- The request:
Search the listing below for the word "shown" and copy each line that holds it.

[START]

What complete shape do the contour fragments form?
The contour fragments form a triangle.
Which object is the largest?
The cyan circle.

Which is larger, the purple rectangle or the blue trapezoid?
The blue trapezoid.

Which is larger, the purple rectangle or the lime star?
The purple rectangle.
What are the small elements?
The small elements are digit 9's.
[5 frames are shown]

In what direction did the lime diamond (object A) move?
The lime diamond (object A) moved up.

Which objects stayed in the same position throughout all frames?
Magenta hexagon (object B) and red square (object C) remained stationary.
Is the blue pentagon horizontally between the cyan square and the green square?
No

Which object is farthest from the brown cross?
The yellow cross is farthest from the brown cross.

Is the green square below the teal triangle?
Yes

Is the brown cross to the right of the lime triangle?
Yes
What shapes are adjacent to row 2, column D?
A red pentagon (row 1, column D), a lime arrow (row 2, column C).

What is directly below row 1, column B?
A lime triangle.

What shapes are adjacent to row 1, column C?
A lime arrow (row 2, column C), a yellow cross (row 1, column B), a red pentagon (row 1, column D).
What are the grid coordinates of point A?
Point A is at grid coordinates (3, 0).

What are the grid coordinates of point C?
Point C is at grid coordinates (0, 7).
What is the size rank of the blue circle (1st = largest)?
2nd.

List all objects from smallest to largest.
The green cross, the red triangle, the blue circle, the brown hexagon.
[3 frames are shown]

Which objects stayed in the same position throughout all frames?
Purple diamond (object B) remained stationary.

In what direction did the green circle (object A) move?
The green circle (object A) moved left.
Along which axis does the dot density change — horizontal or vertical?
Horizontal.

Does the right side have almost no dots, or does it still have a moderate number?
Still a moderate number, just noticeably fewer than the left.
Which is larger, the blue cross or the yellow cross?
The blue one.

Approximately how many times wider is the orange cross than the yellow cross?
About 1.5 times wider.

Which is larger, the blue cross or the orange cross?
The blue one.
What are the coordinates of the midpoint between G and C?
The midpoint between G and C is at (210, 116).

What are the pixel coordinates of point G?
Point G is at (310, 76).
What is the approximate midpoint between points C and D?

[END]

- Answer:
[5 frames are shown]
[3 frames are shown]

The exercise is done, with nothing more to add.